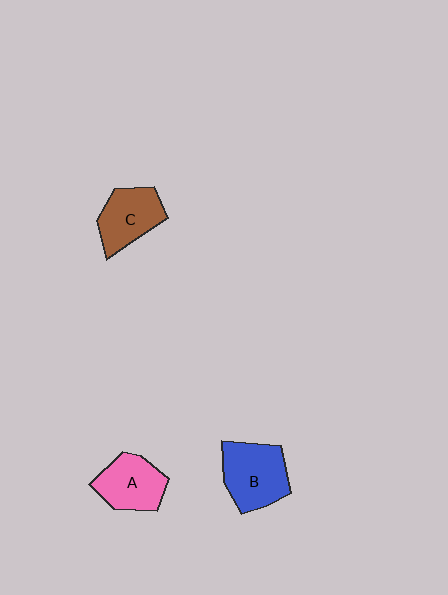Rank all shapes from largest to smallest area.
From largest to smallest: B (blue), A (pink), C (brown).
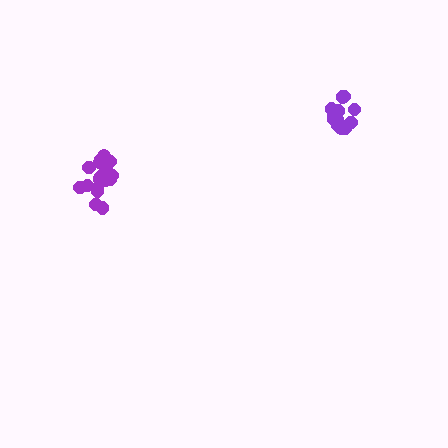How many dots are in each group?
Group 1: 13 dots, Group 2: 17 dots (30 total).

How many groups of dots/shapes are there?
There are 2 groups.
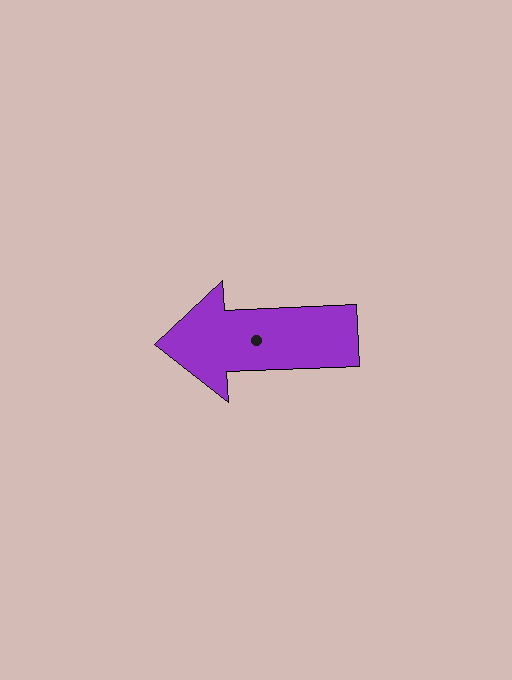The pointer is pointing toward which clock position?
Roughly 9 o'clock.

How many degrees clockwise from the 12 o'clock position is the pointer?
Approximately 267 degrees.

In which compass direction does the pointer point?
West.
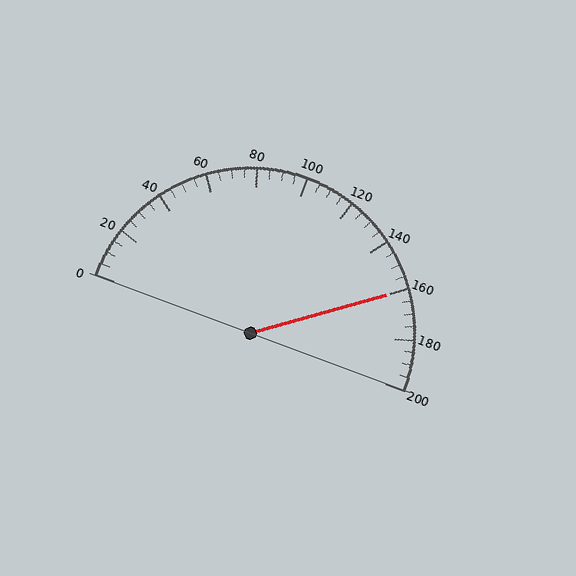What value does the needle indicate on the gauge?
The needle indicates approximately 160.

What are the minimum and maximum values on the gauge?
The gauge ranges from 0 to 200.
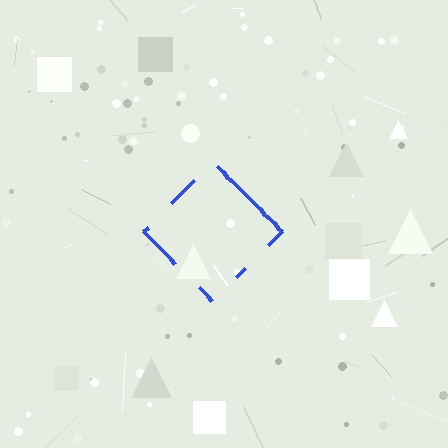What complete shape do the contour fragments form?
The contour fragments form a diamond.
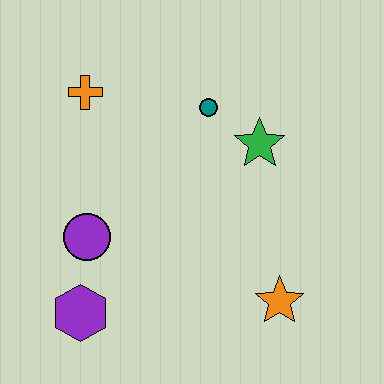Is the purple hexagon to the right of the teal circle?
No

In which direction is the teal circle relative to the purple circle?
The teal circle is above the purple circle.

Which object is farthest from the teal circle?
The purple hexagon is farthest from the teal circle.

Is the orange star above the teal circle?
No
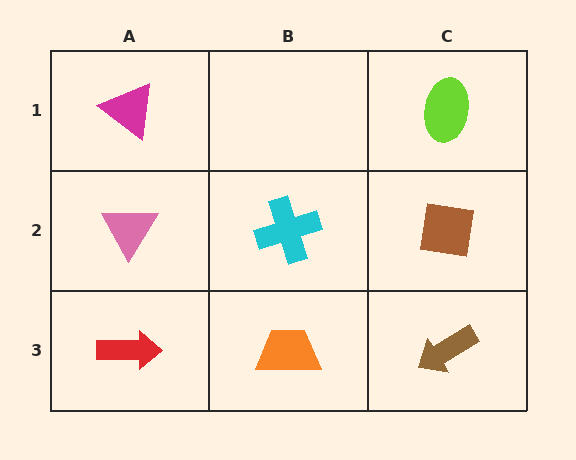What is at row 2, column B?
A cyan cross.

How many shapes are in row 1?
2 shapes.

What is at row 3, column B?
An orange trapezoid.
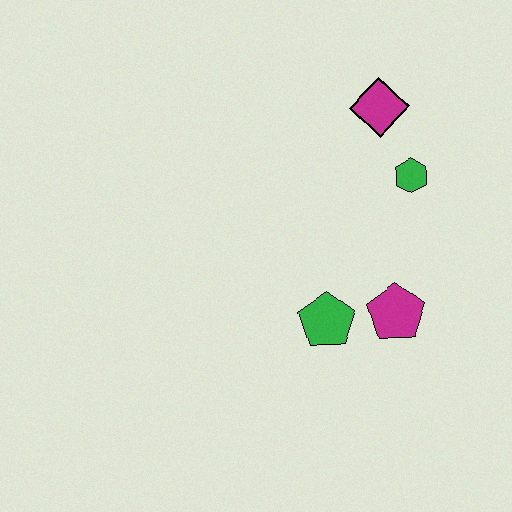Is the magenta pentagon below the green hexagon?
Yes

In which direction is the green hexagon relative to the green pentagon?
The green hexagon is above the green pentagon.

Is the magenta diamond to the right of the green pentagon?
Yes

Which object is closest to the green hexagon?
The magenta diamond is closest to the green hexagon.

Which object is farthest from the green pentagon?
The magenta diamond is farthest from the green pentagon.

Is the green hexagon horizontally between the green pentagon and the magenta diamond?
No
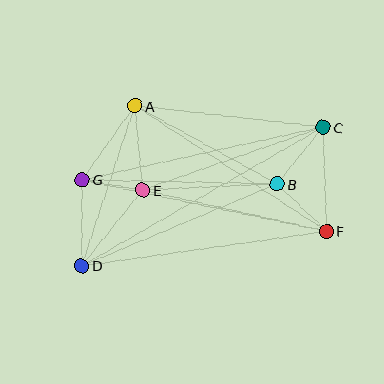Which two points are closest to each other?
Points E and G are closest to each other.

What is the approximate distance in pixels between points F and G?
The distance between F and G is approximately 250 pixels.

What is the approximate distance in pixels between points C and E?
The distance between C and E is approximately 191 pixels.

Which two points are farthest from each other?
Points C and D are farthest from each other.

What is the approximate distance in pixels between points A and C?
The distance between A and C is approximately 190 pixels.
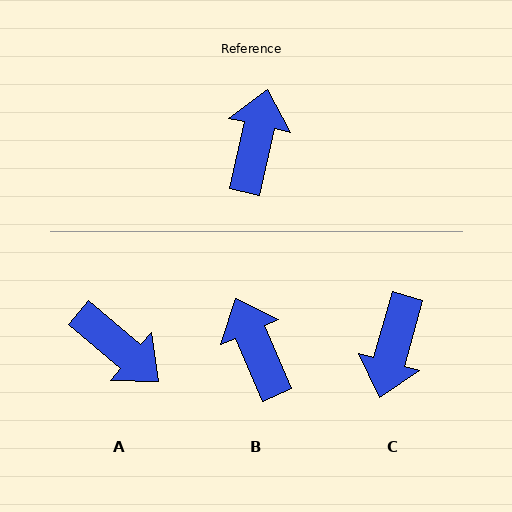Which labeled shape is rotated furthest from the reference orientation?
C, about 177 degrees away.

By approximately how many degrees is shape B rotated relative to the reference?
Approximately 36 degrees counter-clockwise.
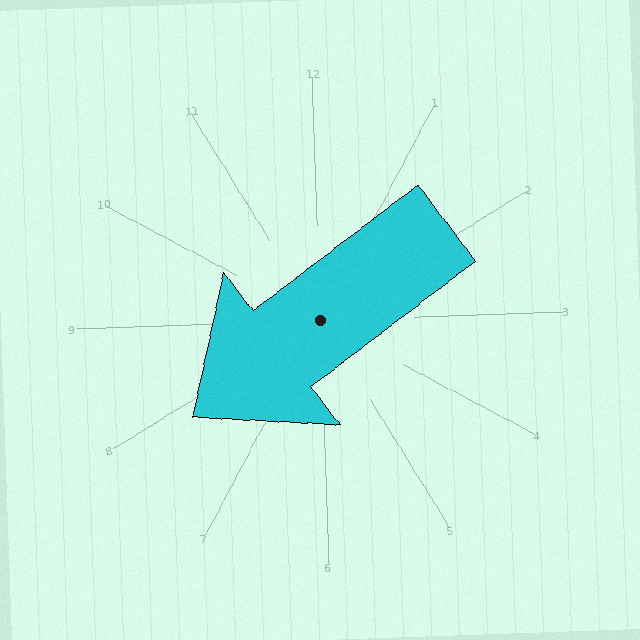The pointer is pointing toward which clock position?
Roughly 8 o'clock.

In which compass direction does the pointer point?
Southwest.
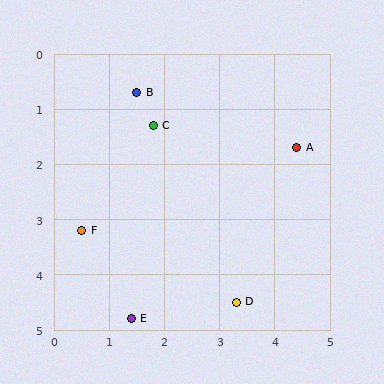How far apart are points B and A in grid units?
Points B and A are about 3.1 grid units apart.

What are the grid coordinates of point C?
Point C is at approximately (1.8, 1.3).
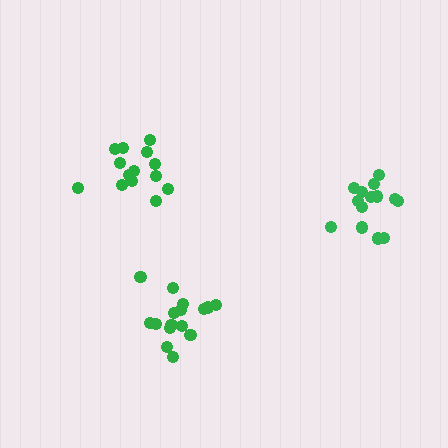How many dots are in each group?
Group 1: 14 dots, Group 2: 14 dots, Group 3: 16 dots (44 total).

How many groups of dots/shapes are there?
There are 3 groups.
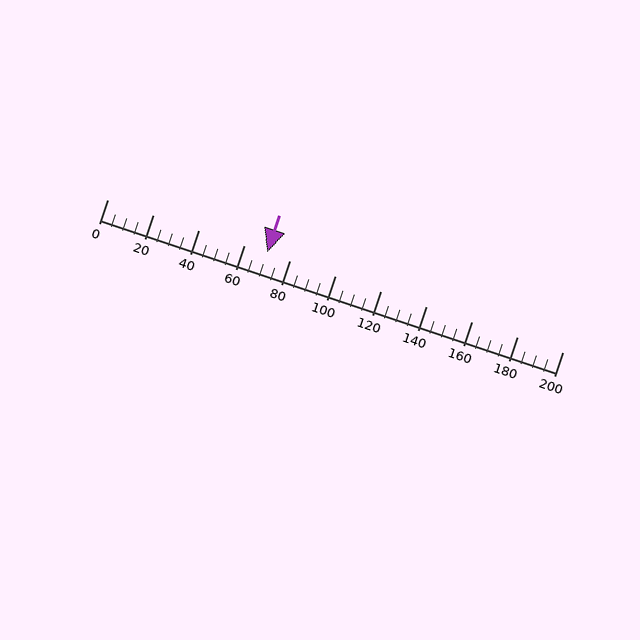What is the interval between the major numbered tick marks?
The major tick marks are spaced 20 units apart.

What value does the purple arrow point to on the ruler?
The purple arrow points to approximately 70.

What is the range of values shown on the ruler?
The ruler shows values from 0 to 200.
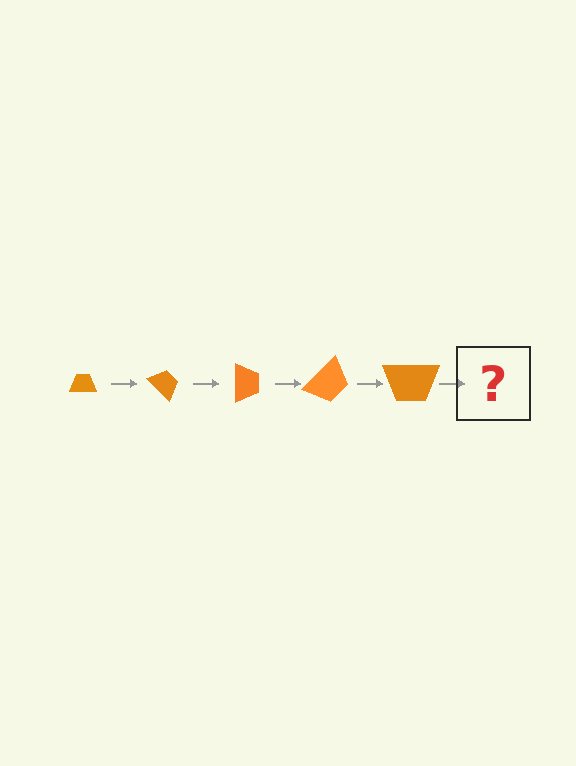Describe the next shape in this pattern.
It should be a trapezoid, larger than the previous one and rotated 225 degrees clockwise from the start.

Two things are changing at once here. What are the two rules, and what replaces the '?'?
The two rules are that the trapezoid grows larger each step and it rotates 45 degrees clockwise each step. The '?' should be a trapezoid, larger than the previous one and rotated 225 degrees clockwise from the start.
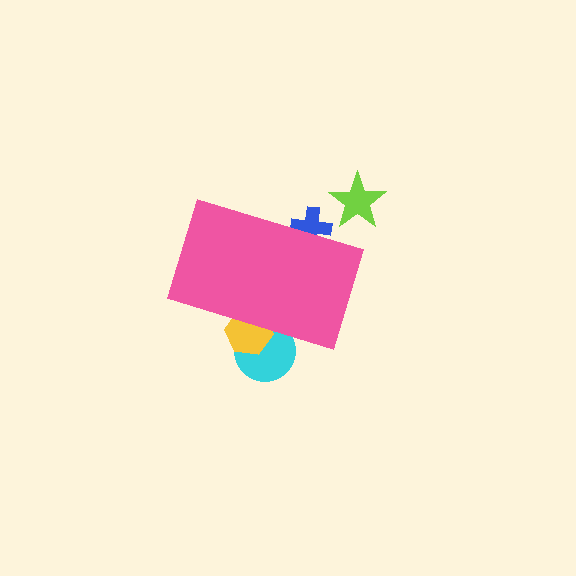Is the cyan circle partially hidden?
Yes, the cyan circle is partially hidden behind the pink rectangle.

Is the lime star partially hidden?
No, the lime star is fully visible.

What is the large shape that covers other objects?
A pink rectangle.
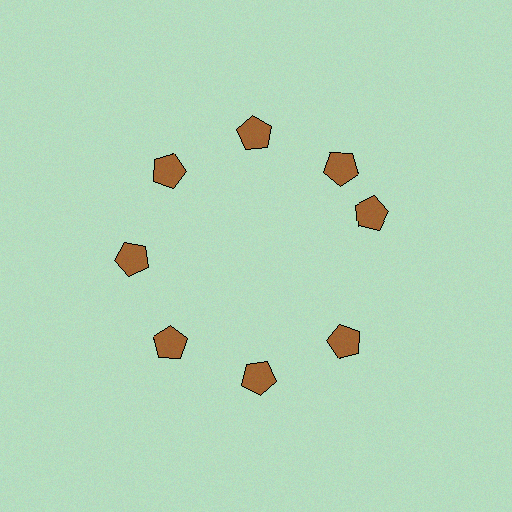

++++++++

Exercise: Leave out the pictures and restate everything else word for word.

Result below:
Rank all shapes from largest to smallest area.
From largest to smallest: B (blue), A (pink), C (brown).
How many dots are in each group?
Group 1: 13 dots, Group 2: 17 dots (30 total).

How many groups of dots/shapes are there?
There are 2 groups.
The pointer is pointing toward which clock position?
Roughly 9 o'clock.

How many degrees clockwise from the 12 o'clock position is the pointer?
Approximately 267 degrees.

In which compass direction does the pointer point?
West.
What value does the needle indicate on the gauge?
The needle indicates approximately 160.

What are the minimum and maximum values on the gauge?
The gauge ranges from 0 to 200.
What complete shape do the contour fragments form?
The contour fragments form a diamond.
Is the purple hexagon to the right of the teal circle?
No

In which direction is the teal circle relative to the purple circle?
The teal circle is above the purple circle.

Which object is farthest from the teal circle?
The purple hexagon is farthest from the teal circle.

Is the orange star above the teal circle?
No
What is at row 2, column B?
A cyan cross.

How many shapes are in row 1?
2 shapes.

What is at row 3, column B?
An orange trapezoid.
Is the magenta pentagon below the green hexagon?
Yes

In which direction is the green hexagon relative to the green pentagon?
The green hexagon is above the green pentagon.

Is the magenta diamond to the right of the green pentagon?
Yes

Which object is closest to the green hexagon?
The magenta diamond is closest to the green hexagon.

Which object is farthest from the green pentagon?
The magenta diamond is farthest from the green pentagon.

Is the green hexagon horizontally between the green pentagon and the magenta diamond?
No
Which two points are closest to each other?
Points E and G are closest to each other.

What is the approximate distance in pixels between points F and G?
The distance between F and G is approximately 250 pixels.

What is the approximate distance in pixels between points C and E?
The distance between C and E is approximately 191 pixels.

Which two points are farthest from each other?
Points C and D are farthest from each other.

What is the approximate distance in pixels between points A and C?
The distance between A and C is approximately 190 pixels.
Which labeled shape is rotated furthest from the reference orientation?
C, about 177 degrees away.

By approximately how many degrees is shape B rotated relative to the reference?
Approximately 36 degrees counter-clockwise.
The pointer is pointing toward which clock position?
Roughly 8 o'clock.

In which compass direction does the pointer point?
Southwest.
How far apart are points B and A in grid units?
Points B and A are about 3.1 grid units apart.

What are the grid coordinates of point C?
Point C is at approximately (1.8, 1.3).
How many dots are in each group?
Group 1: 14 dots, Group 2: 14 dots, Group 3: 16 dots (44 total).

How many groups of dots/shapes are there?
There are 3 groups.
What is the interval between the major numbered tick marks?
The major tick marks are spaced 20 units apart.

What value does the purple arrow point to on the ruler?
The purple arrow points to approximately 70.

What is the range of values shown on the ruler?
The ruler shows values from 0 to 200.
Describe the next shape in this pattern.
It should be a trapezoid, larger than the previous one and rotated 225 degrees clockwise from the start.

Two things are changing at once here. What are the two rules, and what replaces the '?'?
The two rules are that the trapezoid grows larger each step and it rotates 45 degrees clockwise each step. The '?' should be a trapezoid, larger than the previous one and rotated 225 degrees clockwise from the start.
Is the cyan circle partially hidden?
Yes, the cyan circle is partially hidden behind the pink rectangle.

Is the lime star partially hidden?
No, the lime star is fully visible.

What is the large shape that covers other objects?
A pink rectangle.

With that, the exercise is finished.